§ Work to be completed:
Retype the whole listing, please, keeping every line exact and dropping the pictures.

+ + + + +

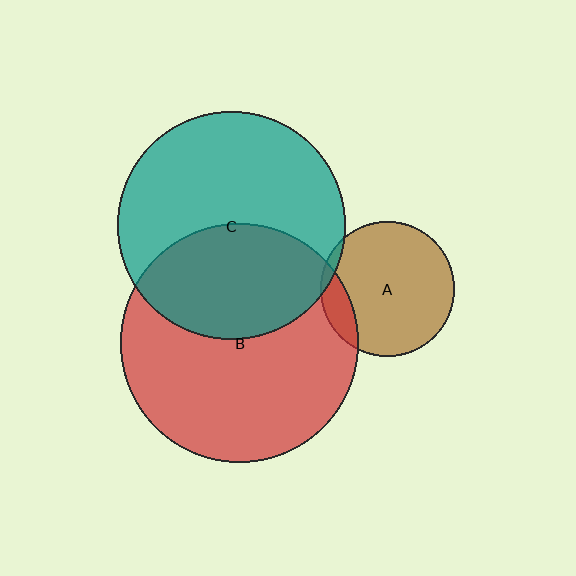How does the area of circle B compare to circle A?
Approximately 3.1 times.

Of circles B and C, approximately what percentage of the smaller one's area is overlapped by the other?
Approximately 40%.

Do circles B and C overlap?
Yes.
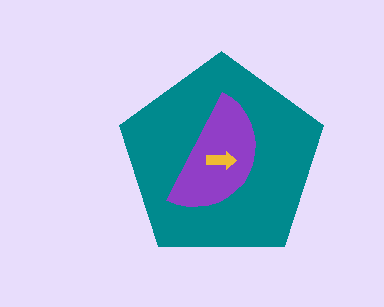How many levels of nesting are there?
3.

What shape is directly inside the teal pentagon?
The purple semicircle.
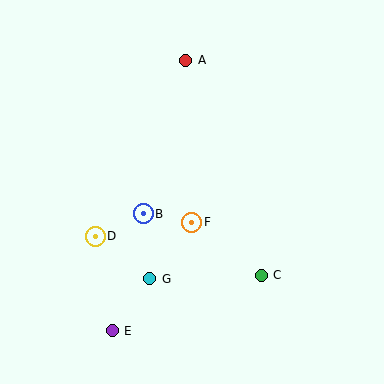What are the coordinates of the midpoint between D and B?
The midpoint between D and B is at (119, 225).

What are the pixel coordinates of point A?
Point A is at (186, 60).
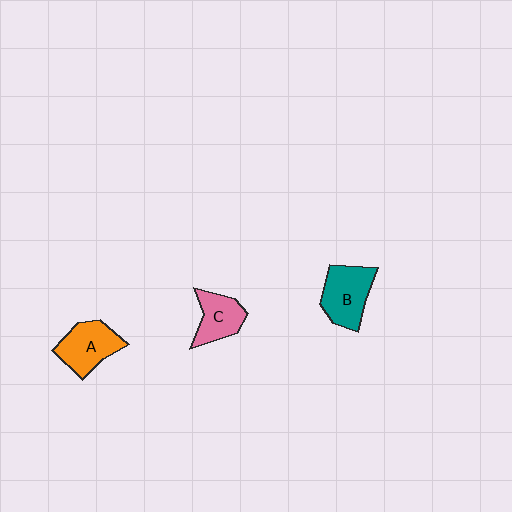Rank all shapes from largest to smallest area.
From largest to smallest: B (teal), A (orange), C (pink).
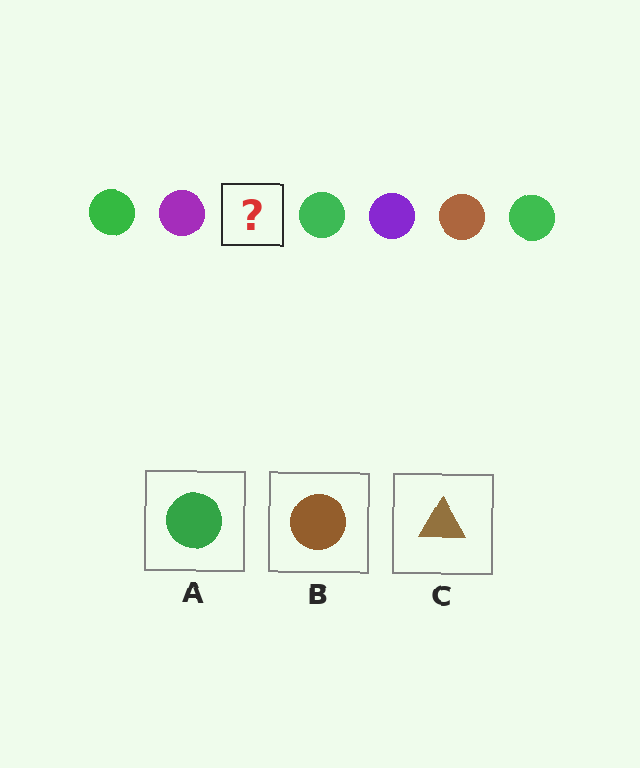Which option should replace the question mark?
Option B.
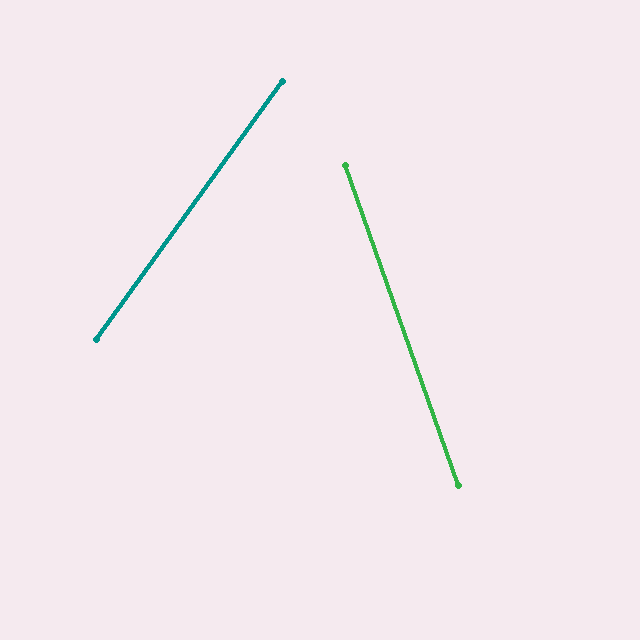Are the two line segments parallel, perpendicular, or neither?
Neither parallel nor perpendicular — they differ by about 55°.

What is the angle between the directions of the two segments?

+ + + + +

§ Completed exercise:
How does the area of circle B compare to circle A?
Approximately 3.1 times.

Of circles B and C, approximately what percentage of the smaller one's area is overlapped by the other?
Approximately 40%.

Do circles B and C overlap?
Yes.
How many levels of nesting are there?
3.

What shape is directly inside the teal pentagon?
The purple semicircle.
What are the coordinates of the midpoint between D and B?
The midpoint between D and B is at (119, 225).

What are the pixel coordinates of point A?
Point A is at (186, 60).
Rank all shapes from largest to smallest area.
From largest to smallest: B (teal), A (orange), C (pink).
Which option should replace the question mark?
Option B.
Are the two line segments parallel, perpendicular, or neither?
Neither parallel nor perpendicular — they differ by about 55°.

What is the angle between the directions of the two segments?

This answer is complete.